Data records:
------------------------------

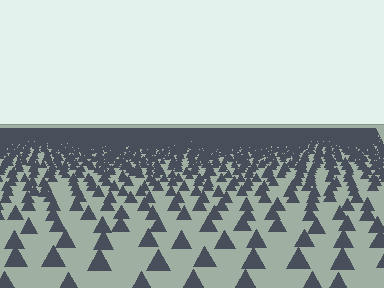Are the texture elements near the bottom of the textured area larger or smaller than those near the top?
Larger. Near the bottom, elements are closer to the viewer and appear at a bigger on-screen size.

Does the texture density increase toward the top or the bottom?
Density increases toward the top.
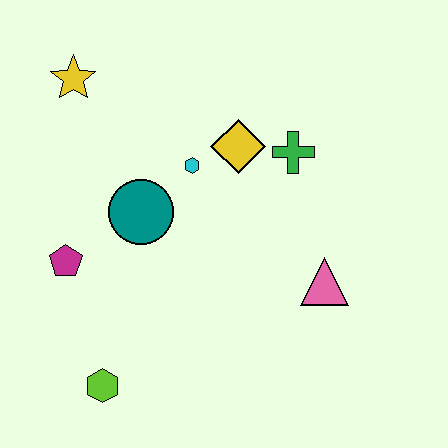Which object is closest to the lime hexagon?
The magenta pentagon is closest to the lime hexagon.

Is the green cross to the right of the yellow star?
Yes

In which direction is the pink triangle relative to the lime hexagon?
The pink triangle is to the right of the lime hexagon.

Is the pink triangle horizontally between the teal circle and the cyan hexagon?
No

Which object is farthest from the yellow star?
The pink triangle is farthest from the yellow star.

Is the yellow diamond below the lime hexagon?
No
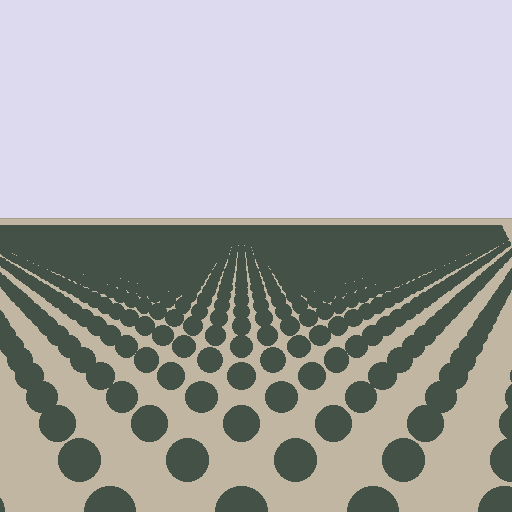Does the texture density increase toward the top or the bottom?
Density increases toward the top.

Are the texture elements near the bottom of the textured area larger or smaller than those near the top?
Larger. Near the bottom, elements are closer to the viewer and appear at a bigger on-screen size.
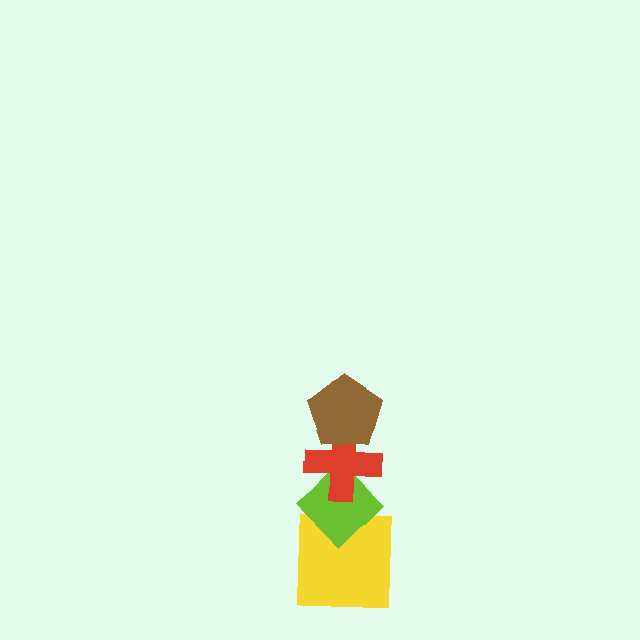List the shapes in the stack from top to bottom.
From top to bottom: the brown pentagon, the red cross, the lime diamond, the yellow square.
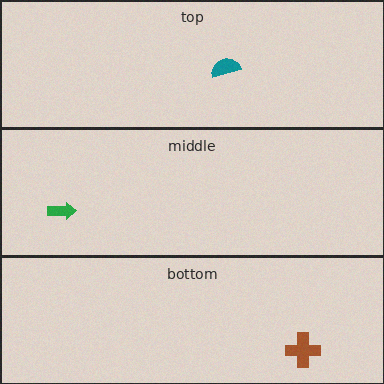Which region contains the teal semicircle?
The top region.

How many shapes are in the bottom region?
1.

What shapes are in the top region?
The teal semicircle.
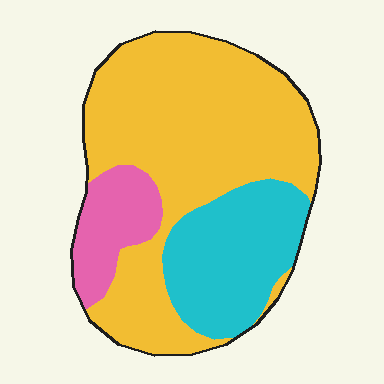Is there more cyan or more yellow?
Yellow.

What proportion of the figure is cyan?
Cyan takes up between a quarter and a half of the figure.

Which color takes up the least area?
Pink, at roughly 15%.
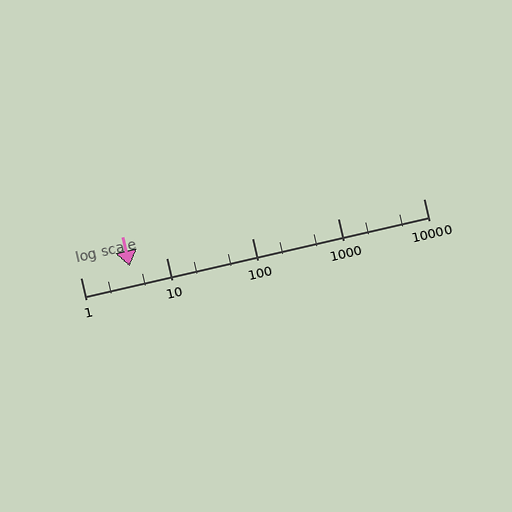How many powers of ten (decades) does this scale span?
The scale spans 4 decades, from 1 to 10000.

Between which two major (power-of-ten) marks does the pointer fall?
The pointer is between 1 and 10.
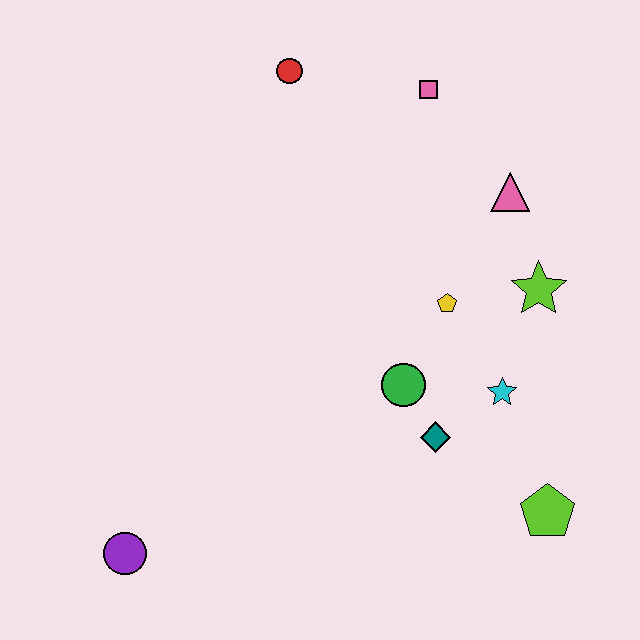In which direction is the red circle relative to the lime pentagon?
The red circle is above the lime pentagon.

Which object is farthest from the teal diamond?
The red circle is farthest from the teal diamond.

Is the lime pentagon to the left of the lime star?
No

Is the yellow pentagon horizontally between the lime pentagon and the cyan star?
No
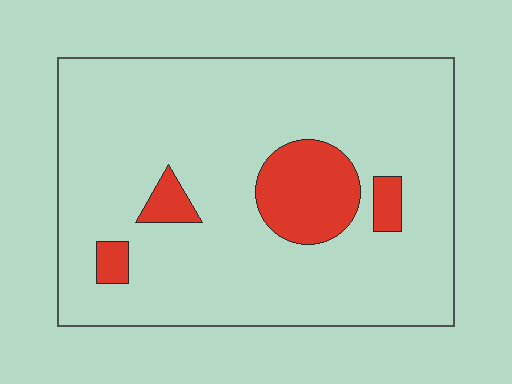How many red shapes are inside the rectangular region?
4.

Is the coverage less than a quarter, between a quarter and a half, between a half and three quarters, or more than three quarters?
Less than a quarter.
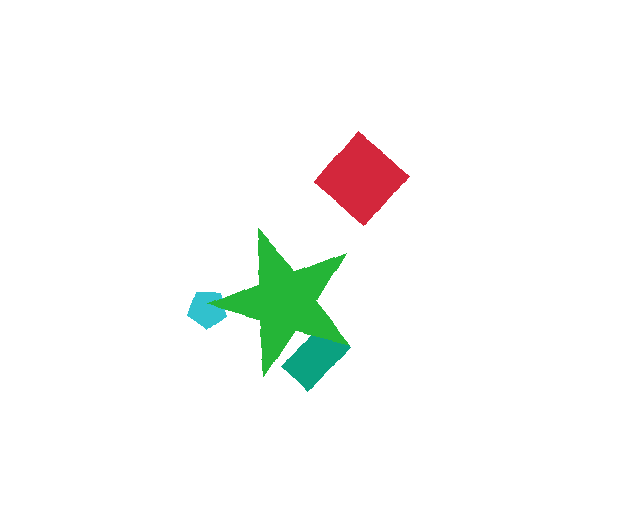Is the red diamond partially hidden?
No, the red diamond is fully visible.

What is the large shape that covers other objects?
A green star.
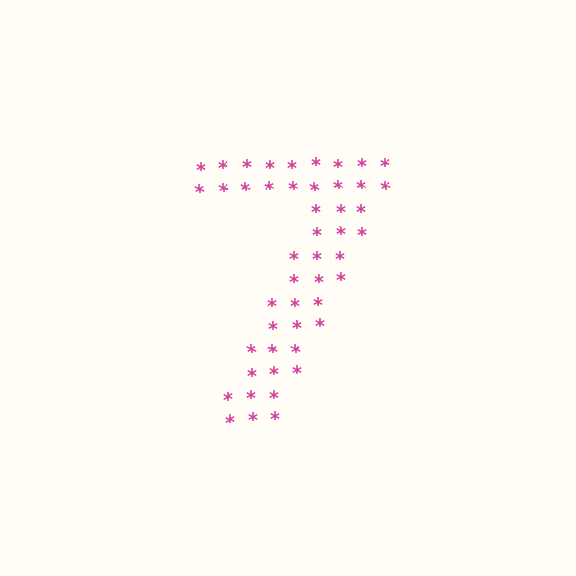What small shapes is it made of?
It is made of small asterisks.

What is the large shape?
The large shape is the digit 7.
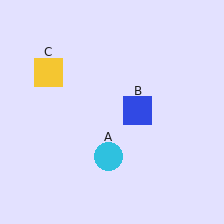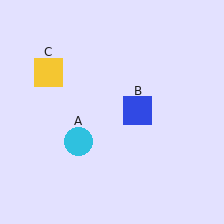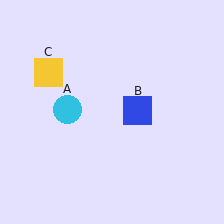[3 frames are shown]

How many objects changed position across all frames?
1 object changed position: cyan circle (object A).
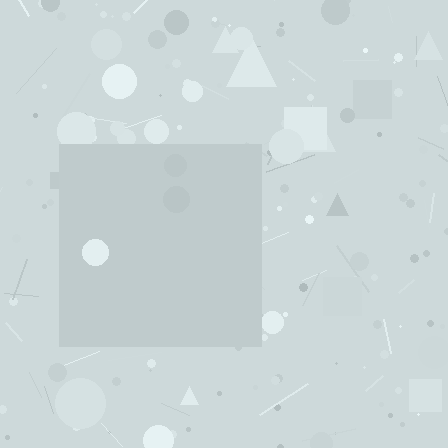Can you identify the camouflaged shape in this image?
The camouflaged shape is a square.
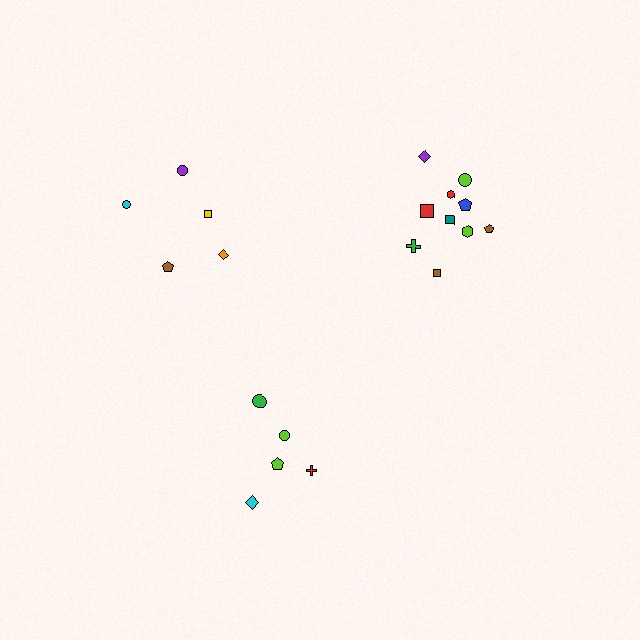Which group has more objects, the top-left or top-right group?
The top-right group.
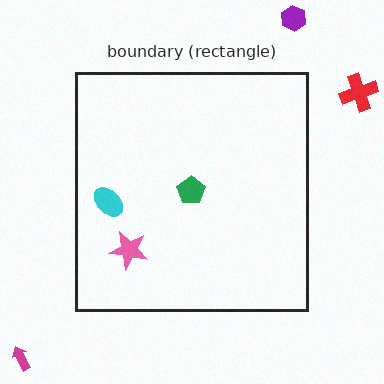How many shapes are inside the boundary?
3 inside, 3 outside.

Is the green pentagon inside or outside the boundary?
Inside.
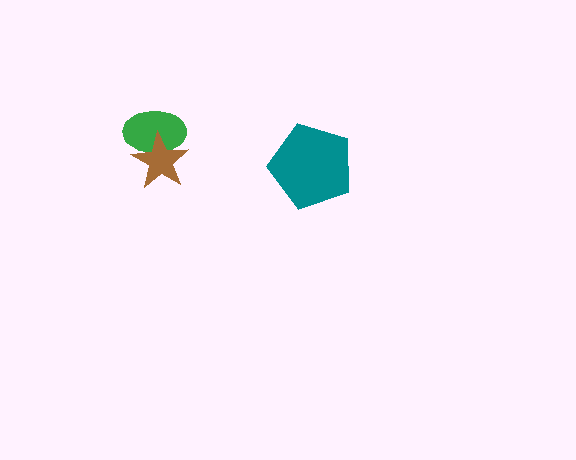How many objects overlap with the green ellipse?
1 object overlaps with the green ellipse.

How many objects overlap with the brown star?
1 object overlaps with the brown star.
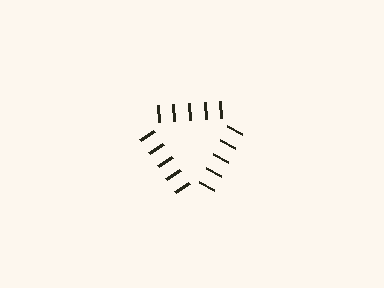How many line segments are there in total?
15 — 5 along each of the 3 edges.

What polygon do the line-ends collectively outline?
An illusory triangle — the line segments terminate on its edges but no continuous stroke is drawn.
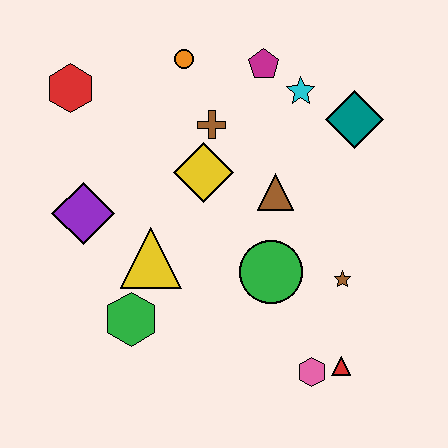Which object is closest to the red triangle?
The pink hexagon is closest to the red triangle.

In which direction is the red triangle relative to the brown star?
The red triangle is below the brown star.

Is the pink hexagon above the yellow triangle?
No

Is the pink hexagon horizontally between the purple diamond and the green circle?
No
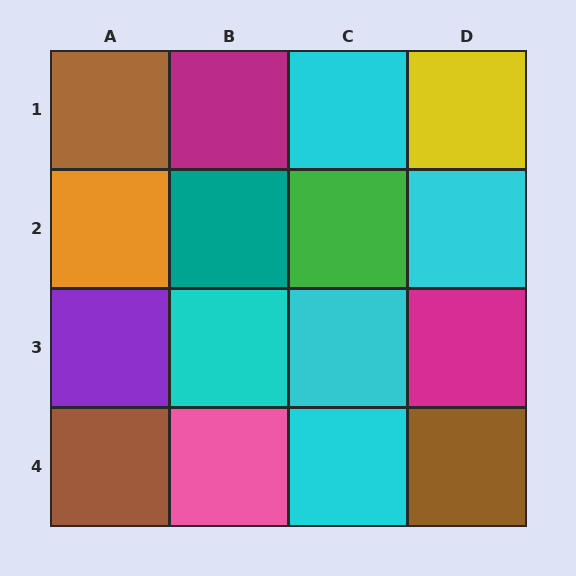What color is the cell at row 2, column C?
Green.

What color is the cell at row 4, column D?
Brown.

------------------------------

(INSTRUCTION)
Drop the images and quote the entries word for word.

(TASK ANSWER)
Are the texture elements near the bottom of the textured area larger or smaller than those near the top?
Larger. Near the bottom, elements are closer to the viewer and appear at a bigger on-screen size.

Does the texture density increase toward the top or the bottom?
Density increases toward the top.
Which object is closest to the lime hexagon?
The magenta pentagon is closest to the lime hexagon.

Is the green cross to the right of the yellow star?
Yes

In which direction is the pink triangle relative to the lime hexagon?
The pink triangle is to the right of the lime hexagon.

Is the pink triangle horizontally between the teal circle and the cyan hexagon?
No

Which object is farthest from the yellow star?
The pink triangle is farthest from the yellow star.

Is the yellow diamond below the lime hexagon?
No
Does the texture density increase toward the top or the bottom?
Density increases toward the top.

Are the texture elements near the bottom of the textured area larger or smaller than those near the top?
Larger. Near the bottom, elements are closer to the viewer and appear at a bigger on-screen size.
List the shapes in the stack from top to bottom.
From top to bottom: the brown pentagon, the red cross, the lime diamond, the yellow square.
Which region contains the teal semicircle?
The top region.

How many shapes are in the bottom region?
1.

What shapes are in the top region?
The teal semicircle.
Is there more cyan or more yellow?
Yellow.

What proportion of the figure is cyan?
Cyan takes up between a quarter and a half of the figure.

Which color takes up the least area?
Pink, at roughly 15%.
How many powers of ten (decades) does this scale span?
The scale spans 4 decades, from 1 to 10000.

Between which two major (power-of-ten) marks does the pointer fall?
The pointer is between 1 and 10.
In which direction is the red circle relative to the lime pentagon?
The red circle is above the lime pentagon.

Which object is farthest from the teal diamond?
The red circle is farthest from the teal diamond.

Is the lime pentagon to the left of the lime star?
No

Is the yellow pentagon horizontally between the lime pentagon and the cyan star?
No
How many red shapes are inside the rectangular region?
4.

Is the coverage less than a quarter, between a quarter and a half, between a half and three quarters, or more than three quarters?
Less than a quarter.
Is the red diamond partially hidden?
No, the red diamond is fully visible.

What is the large shape that covers other objects?
A green star.
What small shapes is it made of?
It is made of small asterisks.

What is the large shape?
The large shape is the digit 7.
[3 frames are shown]

How many objects changed position across all frames?
1 object changed position: cyan circle (object A).
Can you identify the camouflaged shape in this image?
The camouflaged shape is a square.
Which group has more objects, the top-left or top-right group?
The top-right group.
How many shapes are inside the boundary?
3 inside, 3 outside.

Is the green pentagon inside or outside the boundary?
Inside.
How many objects overlap with the green ellipse?
1 object overlaps with the green ellipse.

How many objects overlap with the brown star?
1 object overlaps with the brown star.
How many line segments are there in total?
15 — 5 along each of the 3 edges.

What polygon do the line-ends collectively outline?
An illusory triangle — the line segments terminate on its edges but no continuous stroke is drawn.
Which object is closest to the red triangle?
The pink hexagon is closest to the red triangle.

In which direction is the red triangle relative to the brown star?
The red triangle is below the brown star.

Is the pink hexagon above the yellow triangle?
No

Is the pink hexagon horizontally between the purple diamond and the green circle?
No
What color is the cell at row 2, column C?
Green.

What color is the cell at row 4, column D?
Brown.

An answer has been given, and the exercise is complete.